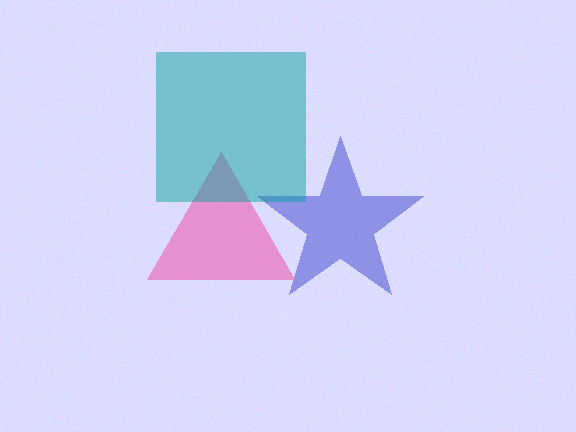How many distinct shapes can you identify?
There are 3 distinct shapes: a blue star, a pink triangle, a teal square.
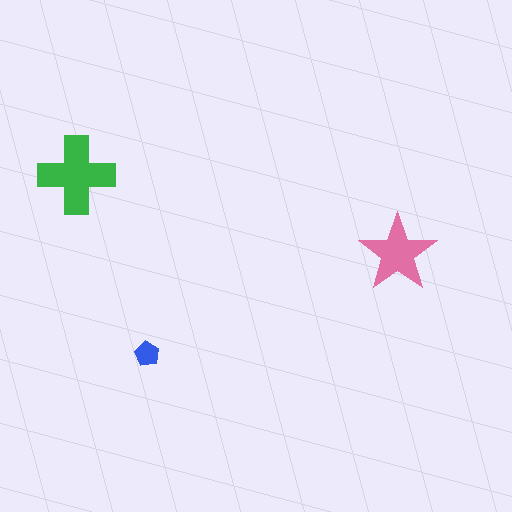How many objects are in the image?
There are 3 objects in the image.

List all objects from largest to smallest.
The green cross, the pink star, the blue pentagon.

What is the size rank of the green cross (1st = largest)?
1st.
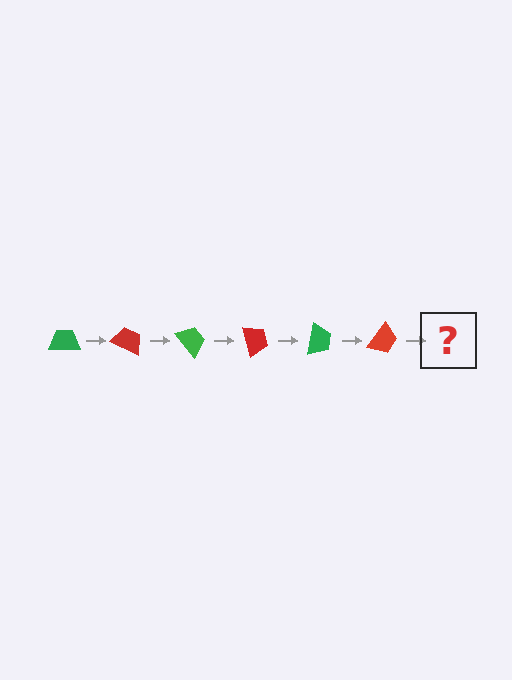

• • •

Request:
Reproduce the full listing above verbatim, with no pictures included.

The response:
How many distinct shapes can you identify?
There are 3 distinct shapes: a blue star, a pink triangle, a teal square.
How many objects are in the image?
There are 3 objects in the image.

List all objects from largest to smallest.
The green cross, the pink star, the blue pentagon.

What is the size rank of the green cross (1st = largest)?
1st.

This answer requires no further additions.